Repeat everything in the material exactly.
===== RECORDS SUPPLIED
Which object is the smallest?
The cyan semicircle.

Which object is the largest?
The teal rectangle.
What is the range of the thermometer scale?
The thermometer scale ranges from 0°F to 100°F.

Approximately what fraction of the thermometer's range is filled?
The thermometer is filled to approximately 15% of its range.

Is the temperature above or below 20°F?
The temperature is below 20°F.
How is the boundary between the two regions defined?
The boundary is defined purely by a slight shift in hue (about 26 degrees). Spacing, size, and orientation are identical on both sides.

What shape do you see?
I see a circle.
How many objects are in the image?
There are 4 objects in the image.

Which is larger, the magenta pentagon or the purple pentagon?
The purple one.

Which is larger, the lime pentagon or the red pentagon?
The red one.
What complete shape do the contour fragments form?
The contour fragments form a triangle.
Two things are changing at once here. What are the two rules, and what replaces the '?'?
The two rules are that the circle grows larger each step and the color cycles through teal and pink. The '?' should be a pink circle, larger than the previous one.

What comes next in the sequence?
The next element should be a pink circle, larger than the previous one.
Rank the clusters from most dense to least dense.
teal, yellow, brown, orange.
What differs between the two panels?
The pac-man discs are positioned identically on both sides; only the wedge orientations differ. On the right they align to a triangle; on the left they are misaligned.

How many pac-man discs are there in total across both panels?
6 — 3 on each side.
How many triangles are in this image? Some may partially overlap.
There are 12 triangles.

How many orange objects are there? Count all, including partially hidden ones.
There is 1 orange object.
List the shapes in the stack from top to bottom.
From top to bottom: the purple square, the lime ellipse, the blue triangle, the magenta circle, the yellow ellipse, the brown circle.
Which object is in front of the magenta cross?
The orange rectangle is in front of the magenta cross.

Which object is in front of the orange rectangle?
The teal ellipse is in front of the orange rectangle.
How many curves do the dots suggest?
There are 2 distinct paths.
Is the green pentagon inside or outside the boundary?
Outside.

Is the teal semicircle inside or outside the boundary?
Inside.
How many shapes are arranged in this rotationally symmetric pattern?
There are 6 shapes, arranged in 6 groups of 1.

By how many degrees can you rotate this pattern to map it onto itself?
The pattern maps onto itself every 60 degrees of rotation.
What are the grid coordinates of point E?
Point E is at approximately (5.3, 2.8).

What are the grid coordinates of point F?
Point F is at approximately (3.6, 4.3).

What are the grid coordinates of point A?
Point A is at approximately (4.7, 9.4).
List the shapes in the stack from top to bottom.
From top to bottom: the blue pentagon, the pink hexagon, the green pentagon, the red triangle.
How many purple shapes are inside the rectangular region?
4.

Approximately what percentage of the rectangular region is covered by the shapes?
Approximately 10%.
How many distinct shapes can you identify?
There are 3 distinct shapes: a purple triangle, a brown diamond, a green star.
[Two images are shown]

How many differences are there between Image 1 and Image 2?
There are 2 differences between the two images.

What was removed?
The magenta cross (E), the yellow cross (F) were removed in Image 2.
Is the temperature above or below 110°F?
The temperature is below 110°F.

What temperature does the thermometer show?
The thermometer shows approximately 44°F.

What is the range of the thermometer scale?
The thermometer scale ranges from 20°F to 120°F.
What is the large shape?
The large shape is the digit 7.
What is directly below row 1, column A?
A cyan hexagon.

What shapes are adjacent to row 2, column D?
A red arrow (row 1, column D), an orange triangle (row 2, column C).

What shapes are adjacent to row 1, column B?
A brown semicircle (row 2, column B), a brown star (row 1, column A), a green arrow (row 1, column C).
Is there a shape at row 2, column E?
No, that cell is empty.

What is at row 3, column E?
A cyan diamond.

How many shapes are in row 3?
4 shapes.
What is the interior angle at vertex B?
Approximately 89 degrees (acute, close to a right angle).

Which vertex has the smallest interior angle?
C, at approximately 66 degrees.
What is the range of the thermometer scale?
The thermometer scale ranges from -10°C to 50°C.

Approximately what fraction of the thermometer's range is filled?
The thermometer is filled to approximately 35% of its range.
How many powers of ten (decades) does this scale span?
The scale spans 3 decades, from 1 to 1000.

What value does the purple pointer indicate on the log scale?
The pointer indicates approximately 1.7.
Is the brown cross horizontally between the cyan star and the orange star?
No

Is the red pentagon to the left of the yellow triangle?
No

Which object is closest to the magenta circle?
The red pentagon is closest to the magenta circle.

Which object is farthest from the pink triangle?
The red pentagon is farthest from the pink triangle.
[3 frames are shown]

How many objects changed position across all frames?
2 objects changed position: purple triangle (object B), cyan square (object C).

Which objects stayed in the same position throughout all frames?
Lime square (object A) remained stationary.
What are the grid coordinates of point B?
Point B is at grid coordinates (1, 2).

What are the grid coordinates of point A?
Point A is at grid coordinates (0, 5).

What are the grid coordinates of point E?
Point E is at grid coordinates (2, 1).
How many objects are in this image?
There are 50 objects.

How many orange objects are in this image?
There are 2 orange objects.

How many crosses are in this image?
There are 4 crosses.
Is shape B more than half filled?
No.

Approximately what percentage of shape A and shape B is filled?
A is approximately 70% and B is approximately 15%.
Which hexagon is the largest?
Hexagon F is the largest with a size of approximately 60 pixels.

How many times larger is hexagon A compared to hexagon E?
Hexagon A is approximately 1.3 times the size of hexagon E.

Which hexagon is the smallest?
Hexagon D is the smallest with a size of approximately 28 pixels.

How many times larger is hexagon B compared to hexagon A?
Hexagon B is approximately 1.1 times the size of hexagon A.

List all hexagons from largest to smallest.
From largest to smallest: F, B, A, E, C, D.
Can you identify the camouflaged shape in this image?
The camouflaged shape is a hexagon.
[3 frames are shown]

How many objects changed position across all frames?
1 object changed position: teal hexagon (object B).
==========
> [THE REPLY]
Which object is the smallest?
The cyan semicircle.

Which object is the largest?
The teal rectangle.
What is the range of the thermometer scale?
The thermometer scale ranges from 0°F to 100°F.

Approximately what fraction of the thermometer's range is filled?
The thermometer is filled to approximately 15% of its range.

Is the temperature above or below 20°F?
The temperature is below 20°F.
How is the boundary between the two regions defined?
The boundary is defined purely by a slight shift in hue (about 26 degrees). Spacing, size, and orientation are identical on both sides.

What shape do you see?
I see a circle.
How many objects are in the image?
There are 4 objects in the image.

Which is larger, the magenta pentagon or the purple pentagon?
The purple one.

Which is larger, the lime pentagon or the red pentagon?
The red one.
What complete shape do the contour fragments form?
The contour fragments form a triangle.
Two things are changing at once here. What are the two rules, and what replaces the '?'?
The two rules are that the circle grows larger each step and the color cycles through teal and pink. The '?' should be a pink circle, larger than the previous one.

What comes next in the sequence?
The next element should be a pink circle, larger than the previous one.
Rank the clusters from most dense to least dense.
teal, yellow, brown, orange.
What differs between the two panels?
The pac-man discs are positioned identically on both sides; only the wedge orientations differ. On the right they align to a triangle; on the left they are misaligned.

How many pac-man discs are there in total across both panels?
6 — 3 on each side.
How many triangles are in this image? Some may partially overlap.
There are 12 triangles.

How many orange objects are there? Count all, including partially hidden ones.
There is 1 orange object.
List the shapes in the stack from top to bottom.
From top to bottom: the purple square, the lime ellipse, the blue triangle, the magenta circle, the yellow ellipse, the brown circle.
Which object is in front of the magenta cross?
The orange rectangle is in front of the magenta cross.

Which object is in front of the orange rectangle?
The teal ellipse is in front of the orange rectangle.
How many curves do the dots suggest?
There are 2 distinct paths.
Is the green pentagon inside or outside the boundary?
Outside.

Is the teal semicircle inside or outside the boundary?
Inside.
How many shapes are arranged in this rotationally symmetric pattern?
There are 6 shapes, arranged in 6 groups of 1.

By how many degrees can you rotate this pattern to map it onto itself?
The pattern maps onto itself every 60 degrees of rotation.
What are the grid coordinates of point E?
Point E is at approximately (5.3, 2.8).

What are the grid coordinates of point F?
Point F is at approximately (3.6, 4.3).

What are the grid coordinates of point A?
Point A is at approximately (4.7, 9.4).
List the shapes in the stack from top to bottom.
From top to bottom: the blue pentagon, the pink hexagon, the green pentagon, the red triangle.
How many purple shapes are inside the rectangular region?
4.

Approximately what percentage of the rectangular region is covered by the shapes?
Approximately 10%.
How many distinct shapes can you identify?
There are 3 distinct shapes: a purple triangle, a brown diamond, a green star.
[Two images are shown]

How many differences are there between Image 1 and Image 2?
There are 2 differences between the two images.

What was removed?
The magenta cross (E), the yellow cross (F) were removed in Image 2.
Is the temperature above or below 110°F?
The temperature is below 110°F.

What temperature does the thermometer show?
The thermometer shows approximately 44°F.

What is the range of the thermometer scale?
The thermometer scale ranges from 20°F to 120°F.
What is the large shape?
The large shape is the digit 7.
What is directly below row 1, column A?
A cyan hexagon.

What shapes are adjacent to row 2, column D?
A red arrow (row 1, column D), an orange triangle (row 2, column C).

What shapes are adjacent to row 1, column B?
A brown semicircle (row 2, column B), a brown star (row 1, column A), a green arrow (row 1, column C).
Is there a shape at row 2, column E?
No, that cell is empty.

What is at row 3, column E?
A cyan diamond.

How many shapes are in row 3?
4 shapes.
What is the interior angle at vertex B?
Approximately 89 degrees (acute, close to a right angle).

Which vertex has the smallest interior angle?
C, at approximately 66 degrees.
What is the range of the thermometer scale?
The thermometer scale ranges from -10°C to 50°C.

Approximately what fraction of the thermometer's range is filled?
The thermometer is filled to approximately 35% of its range.
How many powers of ten (decades) does this scale span?
The scale spans 3 decades, from 1 to 1000.

What value does the purple pointer indicate on the log scale?
The pointer indicates approximately 1.7.
Is the brown cross horizontally between the cyan star and the orange star?
No

Is the red pentagon to the left of the yellow triangle?
No

Which object is closest to the magenta circle?
The red pentagon is closest to the magenta circle.

Which object is farthest from the pink triangle?
The red pentagon is farthest from the pink triangle.
[3 frames are shown]

How many objects changed position across all frames?
2 objects changed position: purple triangle (object B), cyan square (object C).

Which objects stayed in the same position throughout all frames?
Lime square (object A) remained stationary.
What are the grid coordinates of point B?
Point B is at grid coordinates (1, 2).

What are the grid coordinates of point A?
Point A is at grid coordinates (0, 5).

What are the grid coordinates of point E?
Point E is at grid coordinates (2, 1).
How many objects are in this image?
There are 50 objects.

How many orange objects are in this image?
There are 2 orange objects.

How many crosses are in this image?
There are 4 crosses.
Is shape B more than half filled?
No.

Approximately what percentage of shape A and shape B is filled?
A is approximately 70% and B is approximately 15%.
Which hexagon is the largest?
Hexagon F is the largest with a size of approximately 60 pixels.

How many times larger is hexagon A compared to hexagon E?
Hexagon A is approximately 1.3 times the size of hexagon E.

Which hexagon is the smallest?
Hexagon D is the smallest with a size of approximately 28 pixels.

How many times larger is hexagon B compared to hexagon A?
Hexagon B is approximately 1.1 times the size of hexagon A.

List all hexagons from largest to smallest.
From largest to smallest: F, B, A, E, C, D.
Can you identify the camouflaged shape in this image?
The camouflaged shape is a hexagon.
[3 frames are shown]

How many objects changed position across all frames?
1 object changed position: teal hexagon (object B).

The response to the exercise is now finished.